An exact reproduction of the records is required, with all images left out.

────────

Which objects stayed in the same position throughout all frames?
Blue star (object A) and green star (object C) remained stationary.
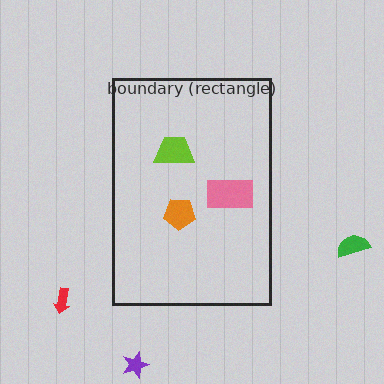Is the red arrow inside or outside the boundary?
Outside.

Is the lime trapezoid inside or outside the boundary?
Inside.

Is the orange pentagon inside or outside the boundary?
Inside.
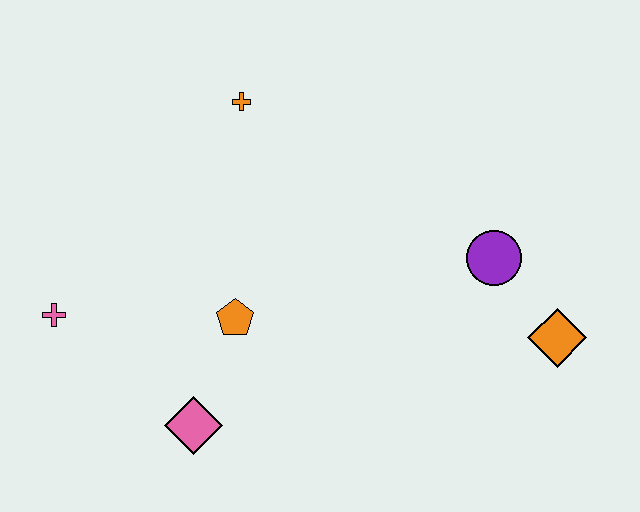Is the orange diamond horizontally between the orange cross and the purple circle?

────────

* [RESPONSE FOR THIS EXERCISE]
Which objects stayed in the same position throughout all frames?
Blue star (object A) and green star (object C) remained stationary.
Is the red arrow inside or outside the boundary?
Outside.

Is the lime trapezoid inside or outside the boundary?
Inside.

Is the orange pentagon inside or outside the boundary?
Inside.
Is the orange diamond horizontally between the orange cross and the purple circle?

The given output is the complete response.